Challenge:
Reproduce the data below in full and exclude every picture.

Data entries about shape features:
⟨
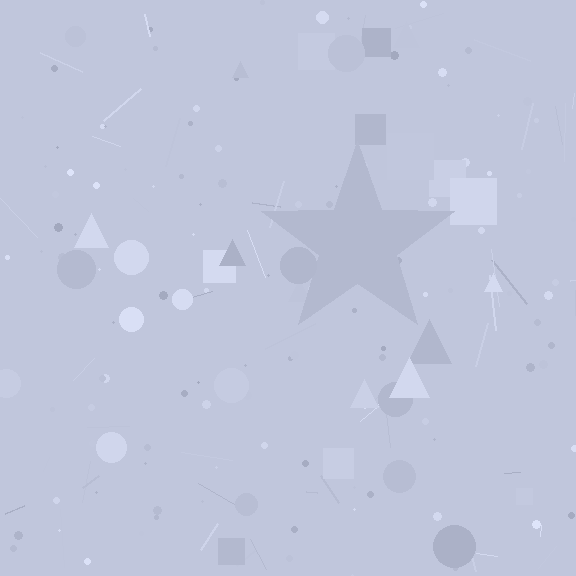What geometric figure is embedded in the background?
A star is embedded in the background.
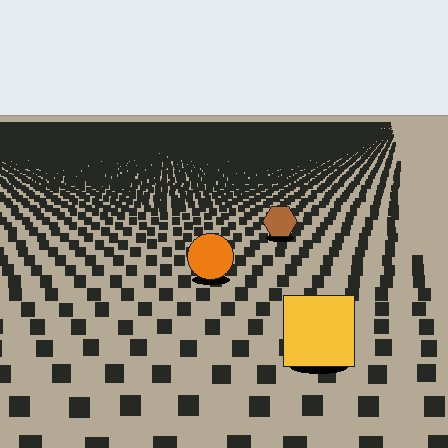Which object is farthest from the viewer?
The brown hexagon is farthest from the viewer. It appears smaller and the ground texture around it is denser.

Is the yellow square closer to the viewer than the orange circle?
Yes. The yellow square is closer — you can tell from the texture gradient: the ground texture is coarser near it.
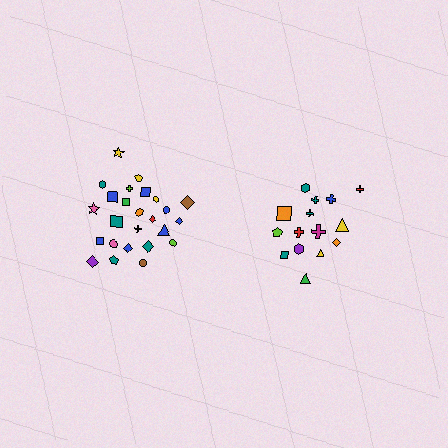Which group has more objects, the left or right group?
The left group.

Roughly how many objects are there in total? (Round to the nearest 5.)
⟩
Output for this exercise:
What geometric figure is embedded in the background?
A star is embedded in the background.
Which object is farthest from the viewer?
The brown hexagon is farthest from the viewer. It appears smaller and the ground texture around it is denser.

Is the yellow square closer to the viewer than the orange circle?
Yes. The yellow square is closer — you can tell from the texture gradient: the ground texture is coarser near it.
Which group has more objects, the left or right group?
The left group.

Roughly how many objects are there in total? (Round to the nearest 5.)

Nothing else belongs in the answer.